• _Rows_:
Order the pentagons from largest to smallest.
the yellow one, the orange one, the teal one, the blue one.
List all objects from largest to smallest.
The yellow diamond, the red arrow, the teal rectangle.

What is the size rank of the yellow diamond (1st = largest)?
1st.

--

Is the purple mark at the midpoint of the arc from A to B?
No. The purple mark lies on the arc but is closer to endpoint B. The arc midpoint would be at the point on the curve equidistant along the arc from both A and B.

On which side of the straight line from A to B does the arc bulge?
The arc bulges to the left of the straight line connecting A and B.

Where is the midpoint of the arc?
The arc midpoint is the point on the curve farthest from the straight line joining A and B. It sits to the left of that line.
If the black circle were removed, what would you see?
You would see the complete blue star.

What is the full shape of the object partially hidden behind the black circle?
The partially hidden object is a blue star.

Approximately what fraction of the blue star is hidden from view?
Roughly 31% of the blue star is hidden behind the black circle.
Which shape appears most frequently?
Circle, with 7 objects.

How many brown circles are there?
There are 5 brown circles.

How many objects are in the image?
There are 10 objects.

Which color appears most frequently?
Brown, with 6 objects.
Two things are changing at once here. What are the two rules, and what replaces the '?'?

* * *

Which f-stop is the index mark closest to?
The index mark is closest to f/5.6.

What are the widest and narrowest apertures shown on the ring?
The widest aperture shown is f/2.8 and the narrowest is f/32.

• _Requirements_:
Return the exact lines from the line with "How many objects are in the image?" to the line with "Two things are", inclusive of both, with nothing added.

• _Answer below_:
How many objects are in the image?
There are 10 objects.

Which color appears most frequently?
Brown, with 6 objects.
Two things are changing at once here. What are the two rules, and what replaces the '?'?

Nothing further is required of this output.